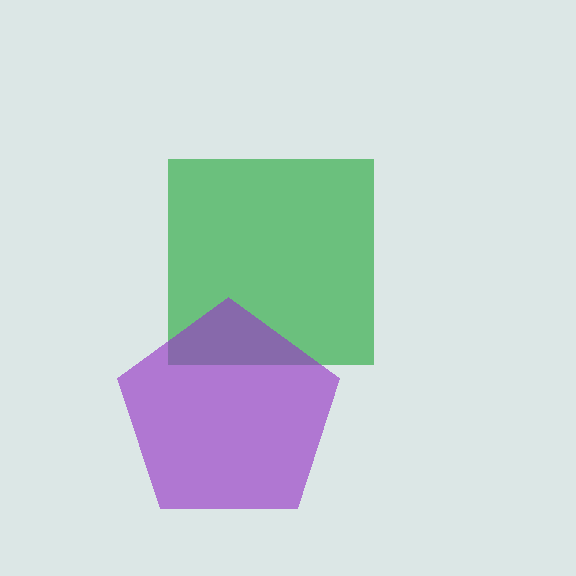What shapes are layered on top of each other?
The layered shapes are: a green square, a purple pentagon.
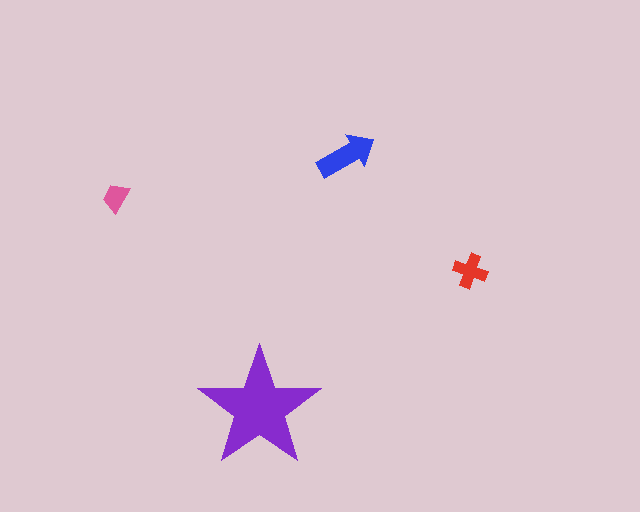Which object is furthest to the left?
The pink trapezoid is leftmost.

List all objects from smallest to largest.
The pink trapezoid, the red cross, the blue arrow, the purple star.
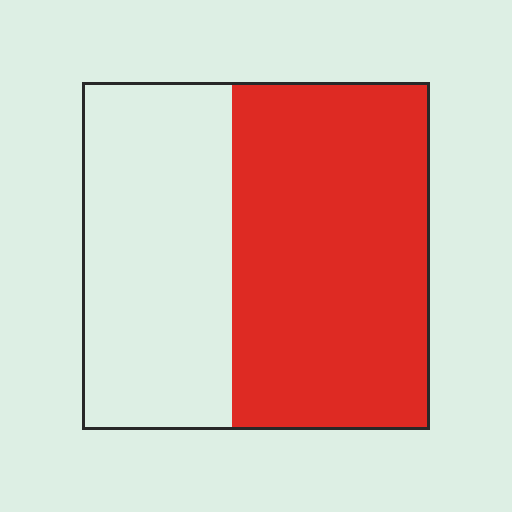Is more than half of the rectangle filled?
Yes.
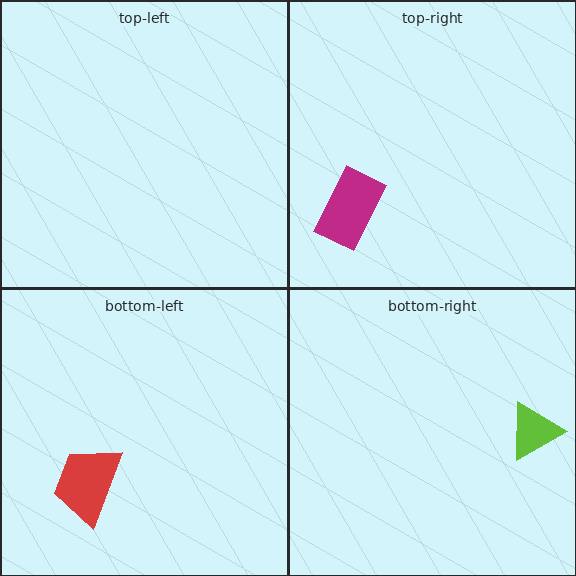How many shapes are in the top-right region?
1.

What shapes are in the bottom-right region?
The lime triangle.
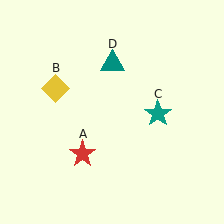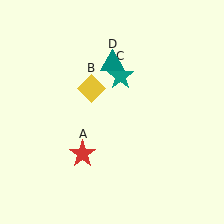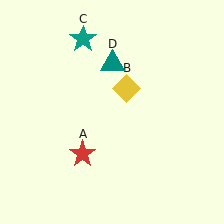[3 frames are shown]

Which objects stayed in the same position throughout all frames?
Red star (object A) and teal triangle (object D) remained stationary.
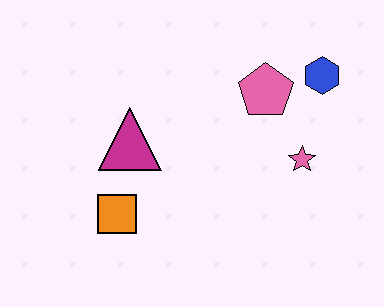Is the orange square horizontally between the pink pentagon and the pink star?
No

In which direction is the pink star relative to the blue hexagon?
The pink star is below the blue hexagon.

-*-

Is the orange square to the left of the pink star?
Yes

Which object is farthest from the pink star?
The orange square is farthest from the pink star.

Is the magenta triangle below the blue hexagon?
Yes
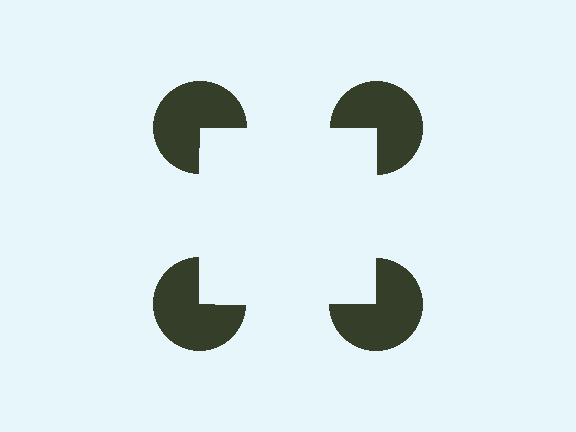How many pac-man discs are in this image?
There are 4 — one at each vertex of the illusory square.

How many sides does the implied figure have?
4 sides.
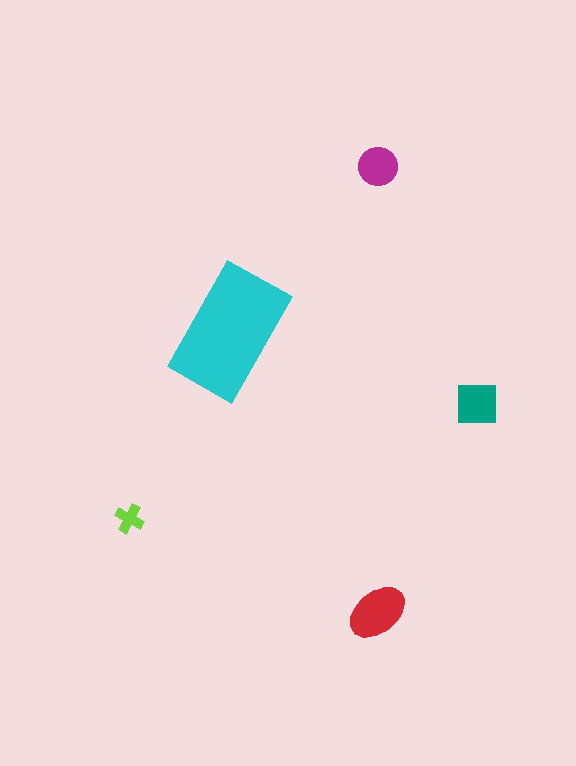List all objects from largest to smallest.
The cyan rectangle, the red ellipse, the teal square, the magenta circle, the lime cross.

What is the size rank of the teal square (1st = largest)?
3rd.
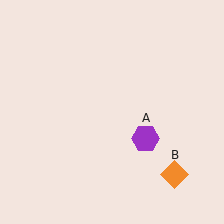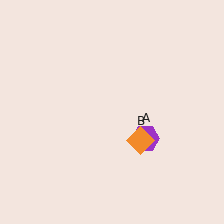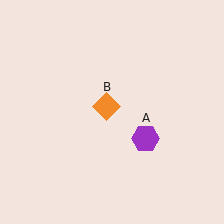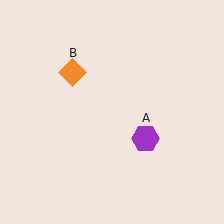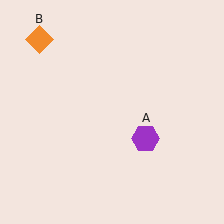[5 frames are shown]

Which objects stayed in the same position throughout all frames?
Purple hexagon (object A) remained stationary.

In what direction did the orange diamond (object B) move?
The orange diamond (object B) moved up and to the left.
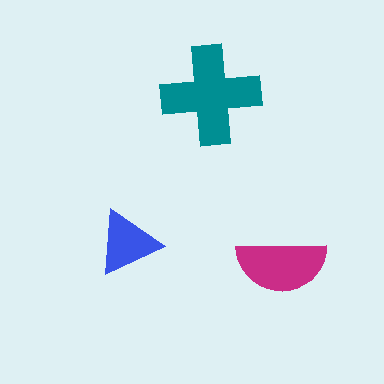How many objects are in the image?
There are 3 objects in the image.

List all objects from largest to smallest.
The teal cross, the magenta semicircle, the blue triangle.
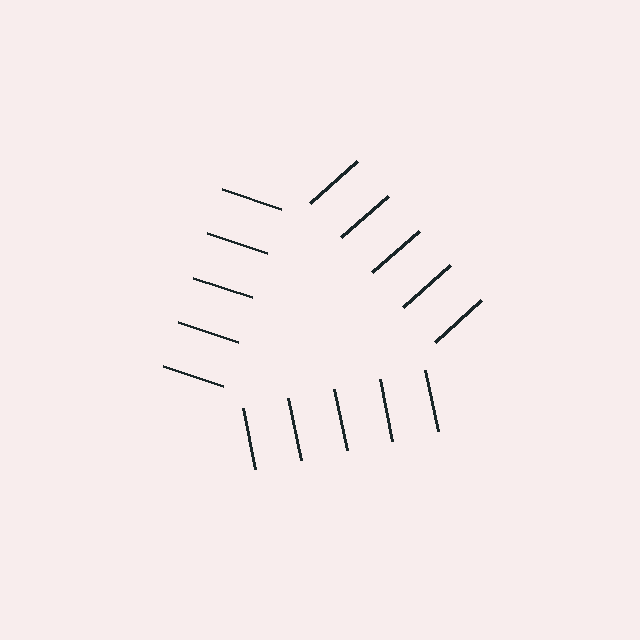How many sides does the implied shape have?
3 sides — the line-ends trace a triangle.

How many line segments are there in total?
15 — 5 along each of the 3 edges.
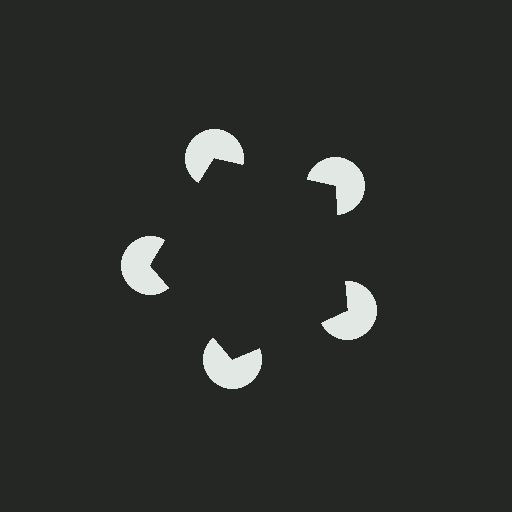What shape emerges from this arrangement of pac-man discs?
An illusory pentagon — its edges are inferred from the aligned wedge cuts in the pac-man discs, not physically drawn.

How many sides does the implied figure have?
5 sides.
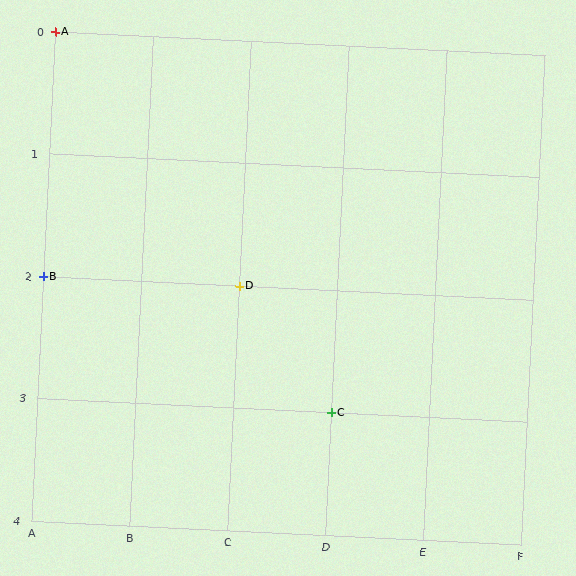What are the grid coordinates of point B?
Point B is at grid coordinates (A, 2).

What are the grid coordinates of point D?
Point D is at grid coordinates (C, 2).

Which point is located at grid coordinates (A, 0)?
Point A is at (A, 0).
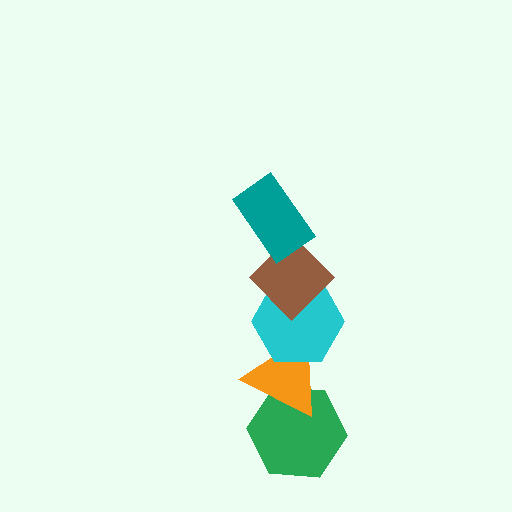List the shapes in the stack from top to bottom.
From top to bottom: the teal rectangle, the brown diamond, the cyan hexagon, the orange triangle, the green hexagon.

-*-

» **Exercise requirements**: Only the lines between the line with "Which object is furthest to the left?" and the line with "[3 frames are shown]", inclusive, should be reproduced, exactly as written and without pictures.

» **Written answer**:
Which object is furthest to the left?
The pink trapezoid is leftmost.

List all objects from smallest to largest.
The pink trapezoid, the red cross, the blue arrow, the purple star.
Is more than half of the rectangle filled?
Yes.
How many shapes are in the top-right region?
1.

What shapes are in the bottom-right region?
The lime triangle.
[3 frames are shown]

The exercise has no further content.